* **OBJECTIVE**:
Copy everything in the listing below word for word, apart from any images.

* **INPUT DATA**:
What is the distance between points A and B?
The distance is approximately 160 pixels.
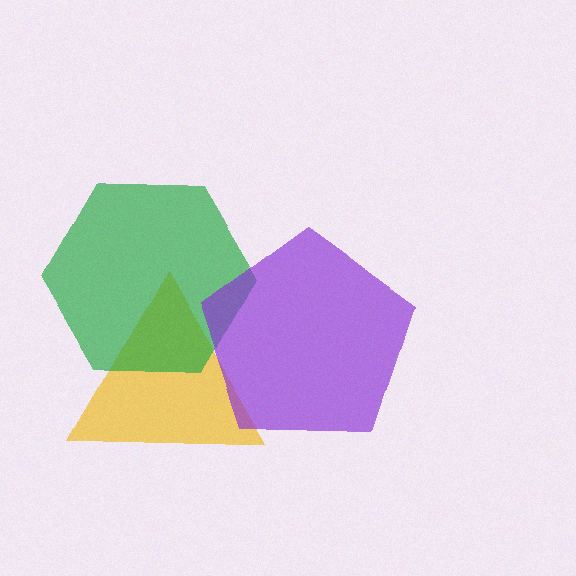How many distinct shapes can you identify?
There are 3 distinct shapes: a yellow triangle, a green hexagon, a purple pentagon.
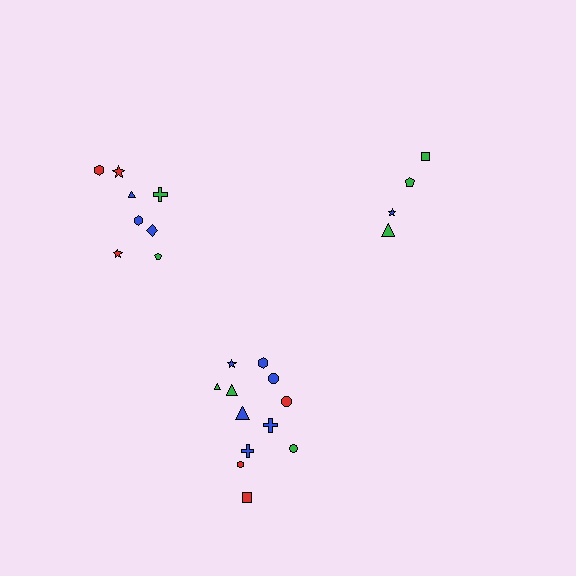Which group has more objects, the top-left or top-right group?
The top-left group.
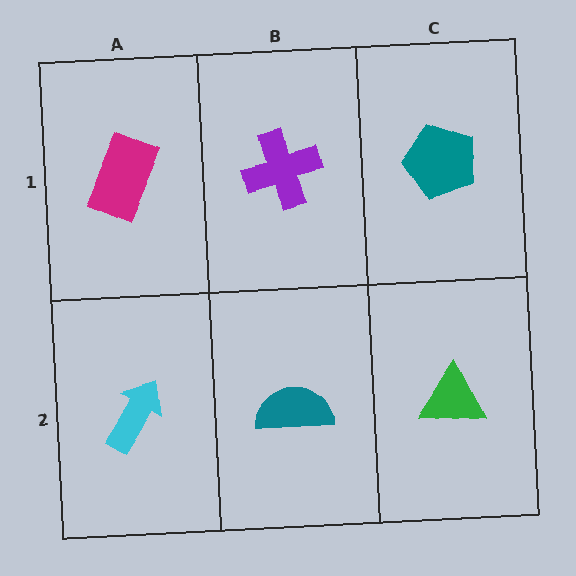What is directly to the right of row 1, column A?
A purple cross.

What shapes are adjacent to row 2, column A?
A magenta rectangle (row 1, column A), a teal semicircle (row 2, column B).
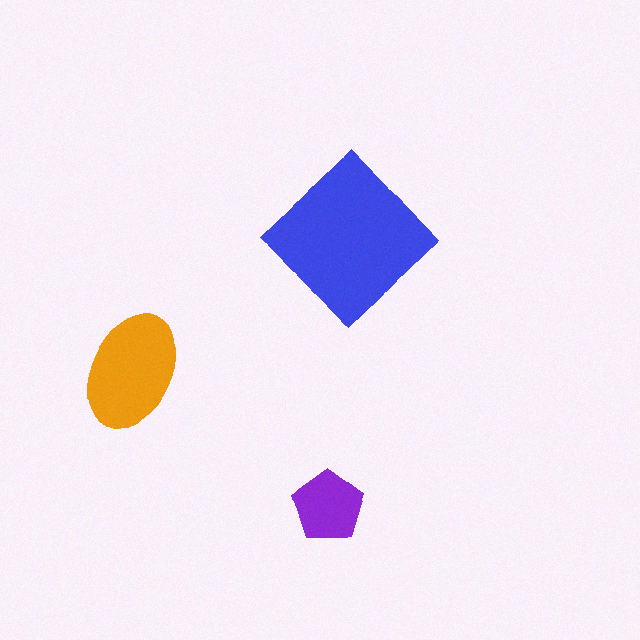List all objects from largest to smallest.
The blue diamond, the orange ellipse, the purple pentagon.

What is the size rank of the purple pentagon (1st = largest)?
3rd.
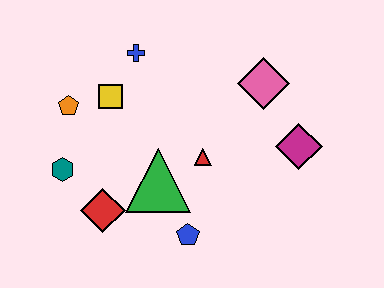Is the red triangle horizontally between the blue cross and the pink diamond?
Yes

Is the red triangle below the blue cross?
Yes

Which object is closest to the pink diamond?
The magenta diamond is closest to the pink diamond.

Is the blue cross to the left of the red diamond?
No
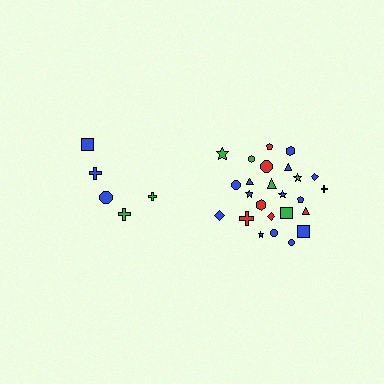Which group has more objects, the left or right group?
The right group.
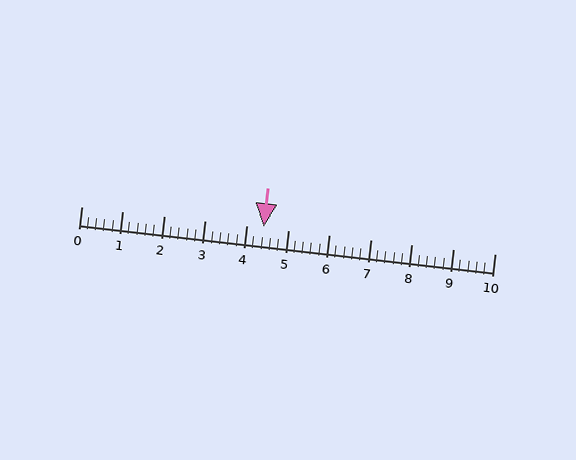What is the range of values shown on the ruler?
The ruler shows values from 0 to 10.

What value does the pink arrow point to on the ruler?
The pink arrow points to approximately 4.4.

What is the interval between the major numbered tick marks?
The major tick marks are spaced 1 units apart.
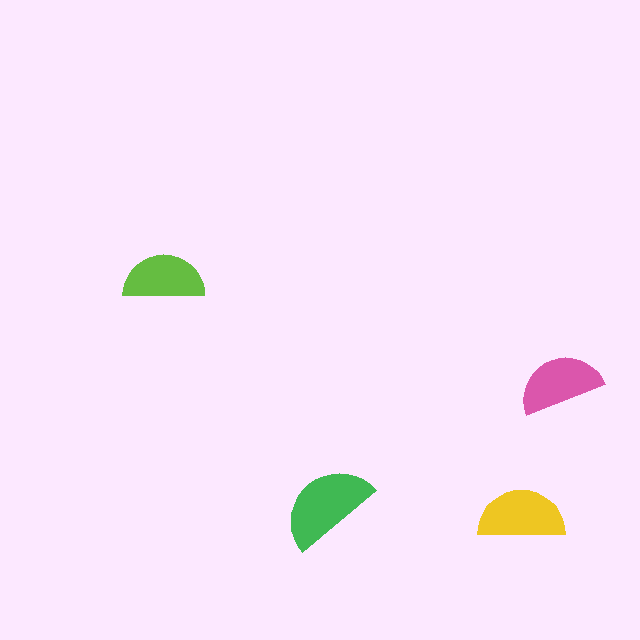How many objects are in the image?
There are 4 objects in the image.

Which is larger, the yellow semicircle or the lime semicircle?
The yellow one.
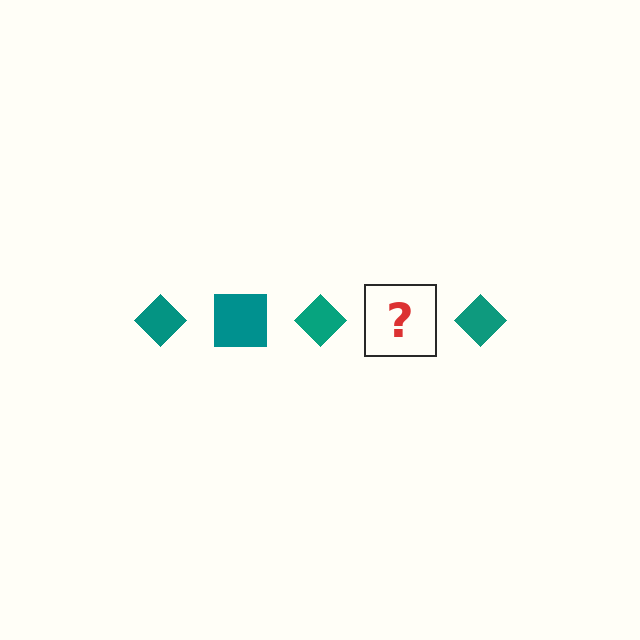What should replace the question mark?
The question mark should be replaced with a teal square.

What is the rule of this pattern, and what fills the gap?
The rule is that the pattern cycles through diamond, square shapes in teal. The gap should be filled with a teal square.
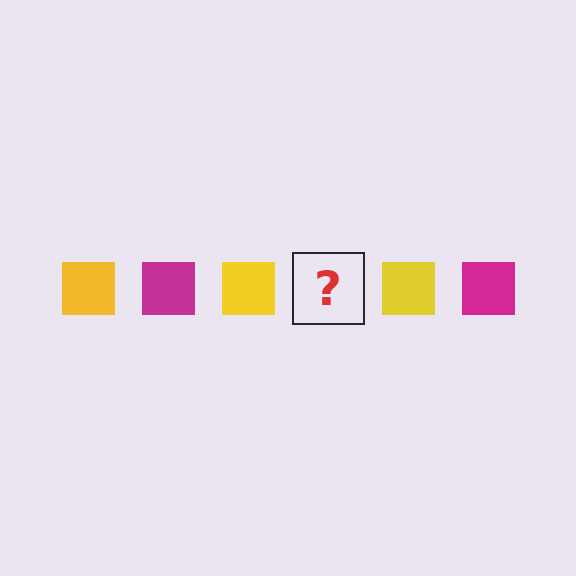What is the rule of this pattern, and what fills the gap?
The rule is that the pattern cycles through yellow, magenta squares. The gap should be filled with a magenta square.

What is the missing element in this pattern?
The missing element is a magenta square.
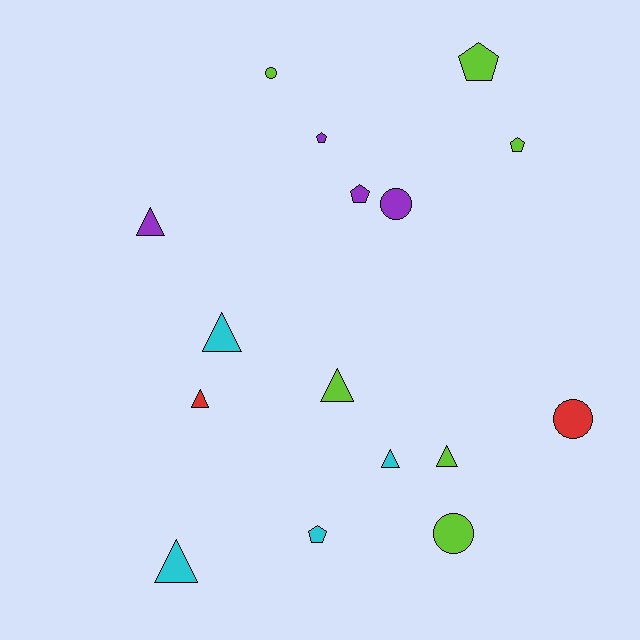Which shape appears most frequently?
Triangle, with 7 objects.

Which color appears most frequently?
Lime, with 6 objects.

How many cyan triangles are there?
There are 3 cyan triangles.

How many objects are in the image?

* **ANSWER IN FULL**:
What is the distance between points A and B?
The distance is approximately 160 pixels.
How many distinct shapes can you identify?
There are 3 distinct shapes: a yellow triangle, a green hexagon, a purple pentagon.
Which group has more objects, the top-left or top-right group?
The top-left group.
What is directly to the right of row 1, column A?
A purple cross.

What shapes are adjacent to row 2, column A?
A magenta rectangle (row 1, column A), a teal semicircle (row 2, column B).
List all objects from largest to smallest.
The blue diamond, the orange ellipse, the purple pentagon.

What is the size rank of the purple pentagon (1st = largest)?
3rd.
Is the red triangle horizontally between the blue cross and the pink diamond?
Yes

Is the red triangle below the blue cross?
Yes

Which object is closest to the pink diamond?
The magenta diamond is closest to the pink diamond.

Is the blue cross to the left of the red diamond?
No
Which group has more objects, the left or right group?
The right group.
What is the range of values shown on the ruler?
The ruler shows values from 0 to 10.

What value does the pink arrow point to on the ruler?
The pink arrow points to approximately 4.4.

What is the interval between the major numbered tick marks?
The major tick marks are spaced 1 units apart.
How many objects are in the image?
There are 4 objects in the image.

Which is larger, the yellow semicircle or the lime semicircle?
The yellow one.
What should replace the question mark?
The question mark should be replaced with a teal square.

What is the rule of this pattern, and what fills the gap?
The rule is that the pattern cycles through diamond, square shapes in teal. The gap should be filled with a teal square.
What is the rule of this pattern, and what fills the gap?
The rule is that the pattern cycles through yellow, magenta squares. The gap should be filled with a magenta square.

What is the missing element in this pattern?
The missing element is a magenta square.
Which shape appears most frequently?
Triangle, with 7 objects.

Which color appears most frequently?
Lime, with 6 objects.

How many cyan triangles are there?
There are 3 cyan triangles.

How many objects are in the image?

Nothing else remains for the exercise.